*Exercise brief*
Omit every picture, then give all the entries again exactly.

(Entries on shapes shown in images)
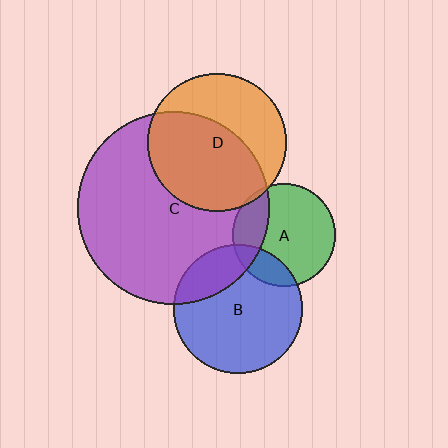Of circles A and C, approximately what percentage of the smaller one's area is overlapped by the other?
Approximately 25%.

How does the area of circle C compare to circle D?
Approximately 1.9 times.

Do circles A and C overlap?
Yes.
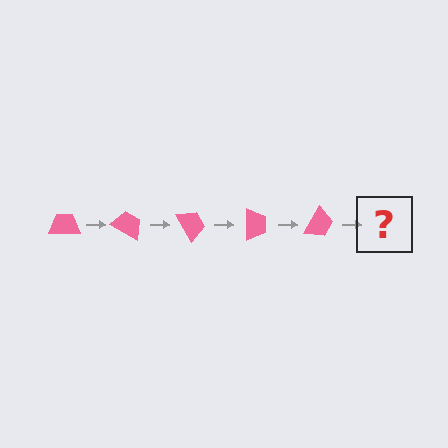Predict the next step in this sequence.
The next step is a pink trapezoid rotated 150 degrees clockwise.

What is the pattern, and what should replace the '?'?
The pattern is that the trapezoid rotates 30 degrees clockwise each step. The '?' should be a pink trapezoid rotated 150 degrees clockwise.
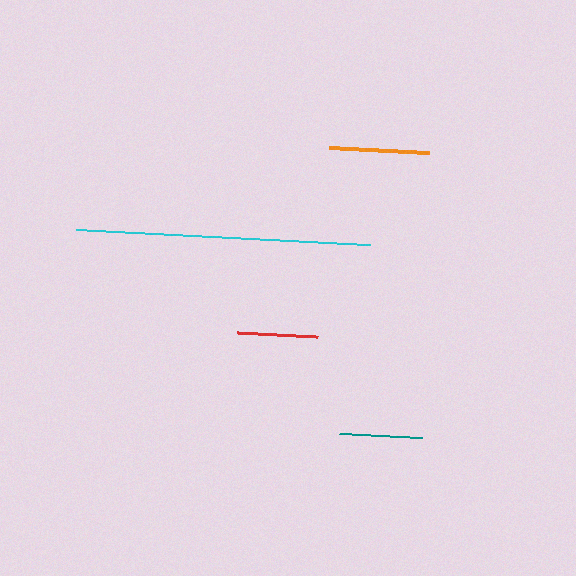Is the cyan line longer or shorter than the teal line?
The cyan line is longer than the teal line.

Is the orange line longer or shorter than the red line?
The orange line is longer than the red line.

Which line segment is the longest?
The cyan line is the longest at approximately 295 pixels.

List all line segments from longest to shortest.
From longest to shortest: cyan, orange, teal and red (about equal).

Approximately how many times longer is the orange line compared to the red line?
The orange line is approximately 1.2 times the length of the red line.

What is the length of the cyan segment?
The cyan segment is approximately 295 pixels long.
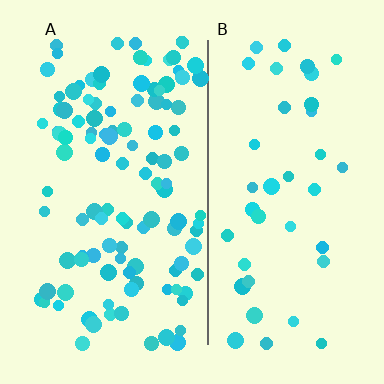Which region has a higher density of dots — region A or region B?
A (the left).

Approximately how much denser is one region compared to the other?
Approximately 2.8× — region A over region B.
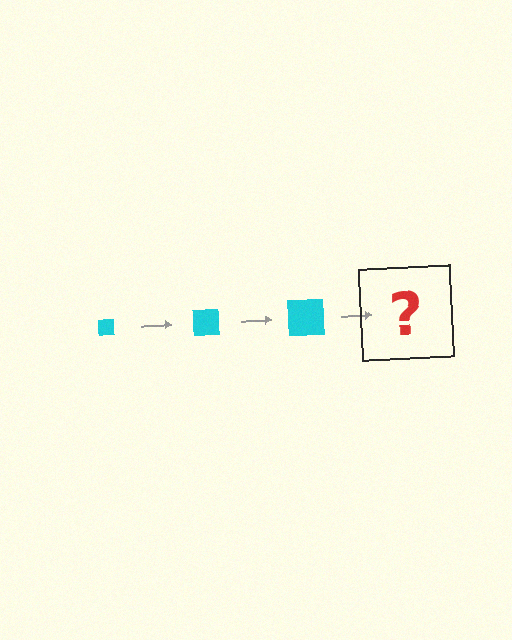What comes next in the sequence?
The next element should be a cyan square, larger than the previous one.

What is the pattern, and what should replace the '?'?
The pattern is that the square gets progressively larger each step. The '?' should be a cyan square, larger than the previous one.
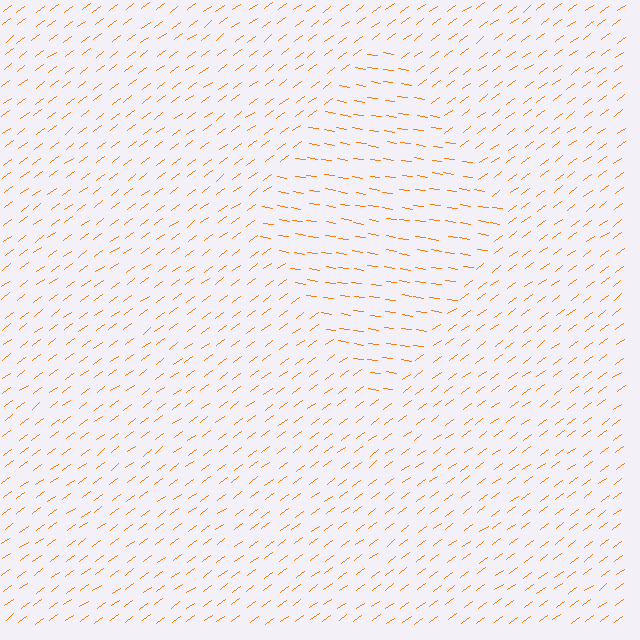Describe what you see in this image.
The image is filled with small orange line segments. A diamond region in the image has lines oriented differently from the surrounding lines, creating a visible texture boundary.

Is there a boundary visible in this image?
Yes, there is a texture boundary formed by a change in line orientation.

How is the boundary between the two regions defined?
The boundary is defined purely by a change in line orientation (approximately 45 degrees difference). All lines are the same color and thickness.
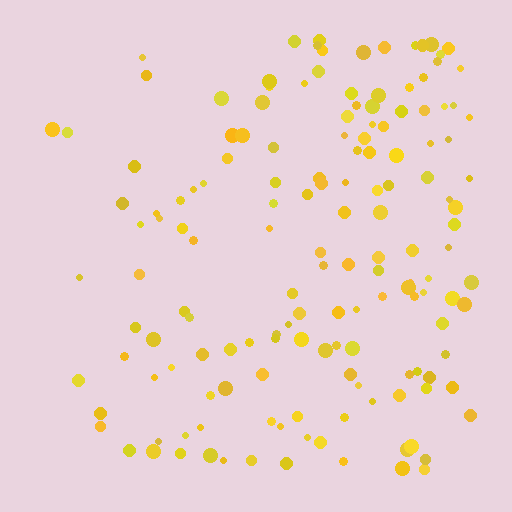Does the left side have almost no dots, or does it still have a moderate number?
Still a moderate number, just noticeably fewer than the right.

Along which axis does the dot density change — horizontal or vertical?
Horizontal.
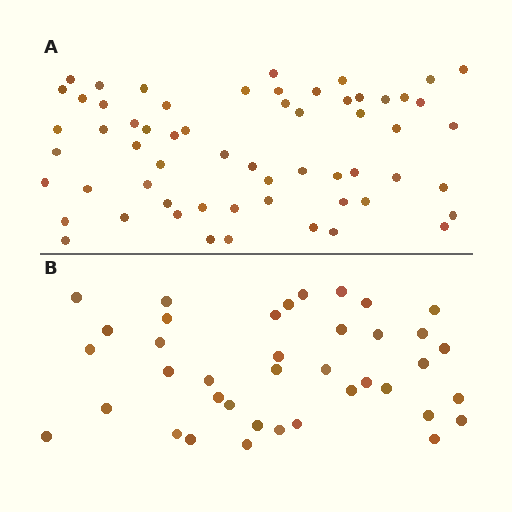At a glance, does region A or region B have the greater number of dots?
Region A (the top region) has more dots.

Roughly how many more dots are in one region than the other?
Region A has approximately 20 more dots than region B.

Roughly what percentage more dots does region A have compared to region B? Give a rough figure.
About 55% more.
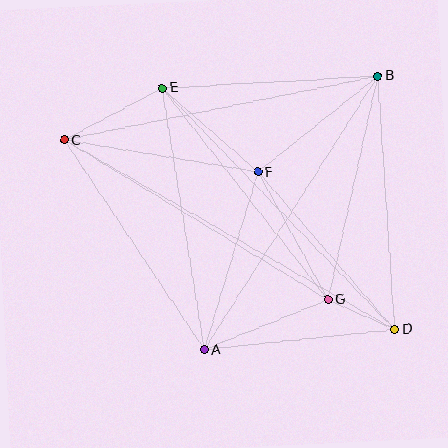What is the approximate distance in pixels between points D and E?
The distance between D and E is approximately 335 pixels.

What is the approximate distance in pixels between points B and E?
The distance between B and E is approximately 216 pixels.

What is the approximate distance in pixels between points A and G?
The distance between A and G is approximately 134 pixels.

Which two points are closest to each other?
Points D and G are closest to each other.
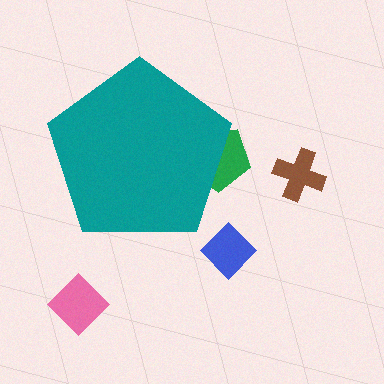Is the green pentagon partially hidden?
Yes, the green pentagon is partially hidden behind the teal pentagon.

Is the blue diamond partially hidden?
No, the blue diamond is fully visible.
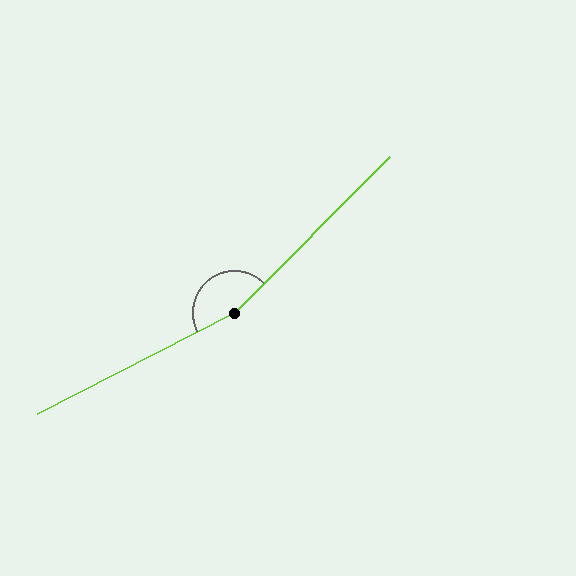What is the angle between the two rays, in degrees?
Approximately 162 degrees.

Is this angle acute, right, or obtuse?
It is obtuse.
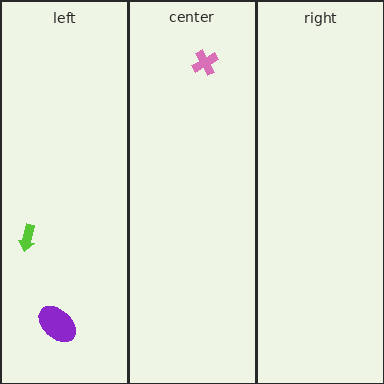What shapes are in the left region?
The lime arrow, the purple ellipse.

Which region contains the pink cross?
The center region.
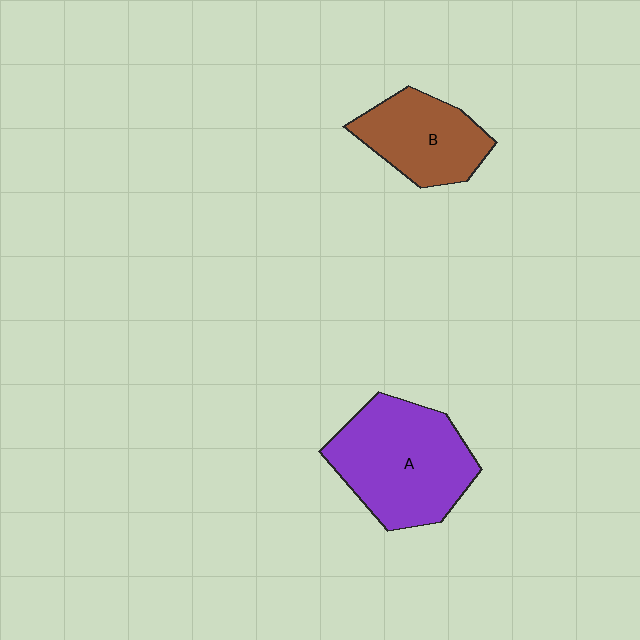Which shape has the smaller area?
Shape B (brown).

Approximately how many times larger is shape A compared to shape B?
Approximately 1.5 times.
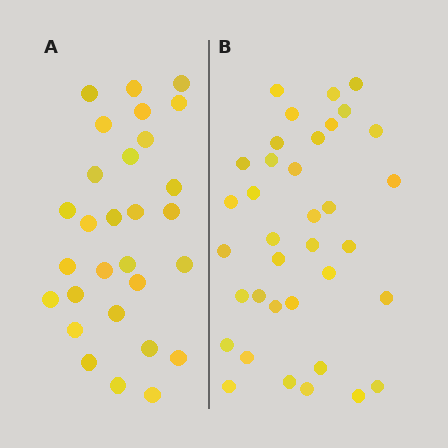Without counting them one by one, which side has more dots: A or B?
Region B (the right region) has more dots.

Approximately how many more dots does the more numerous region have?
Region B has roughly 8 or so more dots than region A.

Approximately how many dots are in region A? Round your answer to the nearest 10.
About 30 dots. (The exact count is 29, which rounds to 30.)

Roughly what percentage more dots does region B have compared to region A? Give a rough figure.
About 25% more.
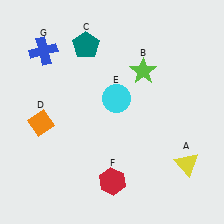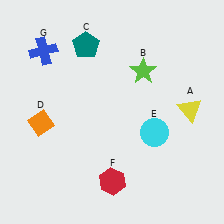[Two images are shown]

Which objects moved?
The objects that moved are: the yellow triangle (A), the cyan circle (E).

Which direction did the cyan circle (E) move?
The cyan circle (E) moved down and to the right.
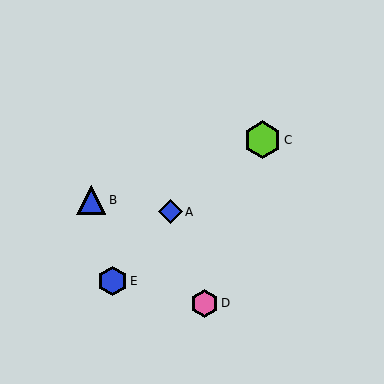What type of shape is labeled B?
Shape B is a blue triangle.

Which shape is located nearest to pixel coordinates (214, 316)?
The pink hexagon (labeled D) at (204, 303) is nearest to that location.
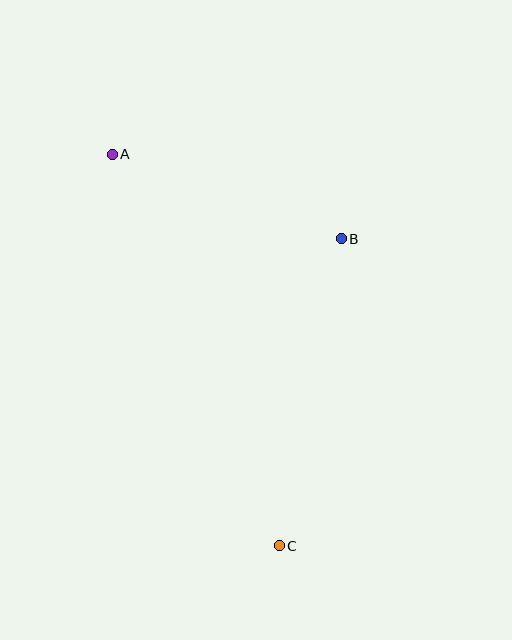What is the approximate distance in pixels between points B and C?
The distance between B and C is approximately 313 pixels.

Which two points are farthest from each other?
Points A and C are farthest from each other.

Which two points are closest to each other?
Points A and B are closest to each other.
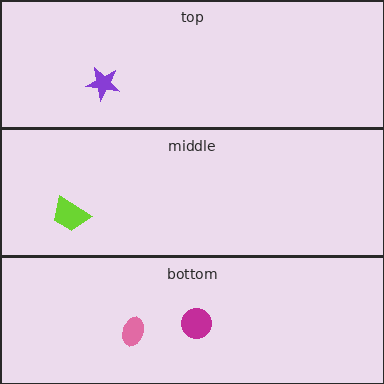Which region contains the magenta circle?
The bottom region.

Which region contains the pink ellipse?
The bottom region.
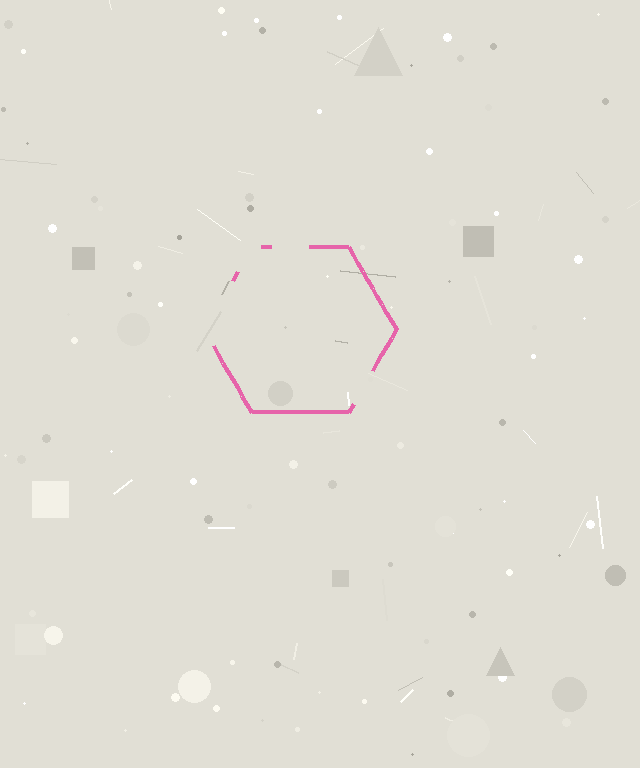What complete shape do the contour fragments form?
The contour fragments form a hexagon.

*Reply*
Of circles A and C, approximately what percentage of the smaller one's area is overlapped by the other?
Approximately 25%.

How does the area of circle C compare to circle D?
Approximately 1.9 times.

Do circles A and C overlap?
Yes.
Predict the next step in this sequence.
The next step is a pink trapezoid rotated 150 degrees clockwise.

What is the pattern, and what should replace the '?'?
The pattern is that the trapezoid rotates 30 degrees clockwise each step. The '?' should be a pink trapezoid rotated 150 degrees clockwise.
Is the cyan line longer or shorter than the teal line?
The cyan line is longer than the teal line.

Is the orange line longer or shorter than the red line?
The orange line is longer than the red line.

Which line segment is the longest?
The cyan line is the longest at approximately 295 pixels.

List all line segments from longest to shortest.
From longest to shortest: cyan, orange, teal and red (about equal).

Approximately how many times longer is the orange line compared to the red line?
The orange line is approximately 1.2 times the length of the red line.

What is the length of the cyan segment?
The cyan segment is approximately 295 pixels long.
Which region has a higher density of dots — region A or region B?
A (the left).

Approximately how much denser is one region compared to the other?
Approximately 2.8× — region A over region B.
What comes next in the sequence?
The next element should be a cyan square, larger than the previous one.

What is the pattern, and what should replace the '?'?
The pattern is that the square gets progressively larger each step. The '?' should be a cyan square, larger than the previous one.
Describe what you see in this image.
The image is filled with small orange line segments. A diamond region in the image has lines oriented differently from the surrounding lines, creating a visible texture boundary.

Is there a boundary visible in this image?
Yes, there is a texture boundary formed by a change in line orientation.

How is the boundary between the two regions defined?
The boundary is defined purely by a change in line orientation (approximately 45 degrees difference). All lines are the same color and thickness.
Does the left side have almost no dots, or does it still have a moderate number?
Still a moderate number, just noticeably fewer than the right.

Along which axis does the dot density change — horizontal or vertical?
Horizontal.
At a glance, does region A or region B have the greater number of dots?
Region A (the top region) has more dots.

Roughly how many more dots are in one region than the other?
Region A has approximately 20 more dots than region B.

Roughly what percentage more dots does region A have compared to region B? Give a rough figure.
About 55% more.
What is the approximate distance in pixels between points D and E?
The distance between D and E is approximately 335 pixels.

What is the approximate distance in pixels between points B and E?
The distance between B and E is approximately 216 pixels.

What is the approximate distance in pixels between points A and G?
The distance between A and G is approximately 134 pixels.

Which two points are closest to each other?
Points D and G are closest to each other.
Is the green pentagon partially hidden?
Yes, the green pentagon is partially hidden behind the teal pentagon.

Is the blue diamond partially hidden?
No, the blue diamond is fully visible.
What is the angle between the two rays, in degrees?
Approximately 162 degrees.

Is this angle acute, right, or obtuse?
It is obtuse.
What shapes are in the left region?
The lime arrow, the purple ellipse.

Which region contains the pink cross?
The center region.
Which shape has the smaller area?
Shape B (brown).

Approximately how many times larger is shape A compared to shape B?
Approximately 1.5 times.
Without counting them one by one, which side has more dots: A or B?
Region B (the right region) has more dots.

Approximately how many more dots does the more numerous region have?
Region B has roughly 8 or so more dots than region A.

Approximately how many dots are in region A? Round your answer to the nearest 10.
About 30 dots. (The exact count is 29, which rounds to 30.)

Roughly what percentage more dots does region B have compared to region A? Give a rough figure.
About 25% more.
[Two images are shown]

Which objects moved?
The objects that moved are: the yellow triangle (A), the cyan circle (E).

Which direction did the cyan circle (E) move?
The cyan circle (E) moved down and to the right.
What type of shape is labeled B?
Shape B is a blue triangle.

Which shape is located nearest to pixel coordinates (214, 316)?
The pink hexagon (labeled D) at (204, 303) is nearest to that location.
What is the approximate distance in pixels between points B and C?
The distance between B and C is approximately 313 pixels.

Which two points are farthest from each other?
Points A and C are farthest from each other.

Which two points are closest to each other?
Points A and B are closest to each other.
Which region contains the magenta circle?
The bottom region.

Which region contains the pink ellipse?
The bottom region.
What complete shape do the contour fragments form?
The contour fragments form a hexagon.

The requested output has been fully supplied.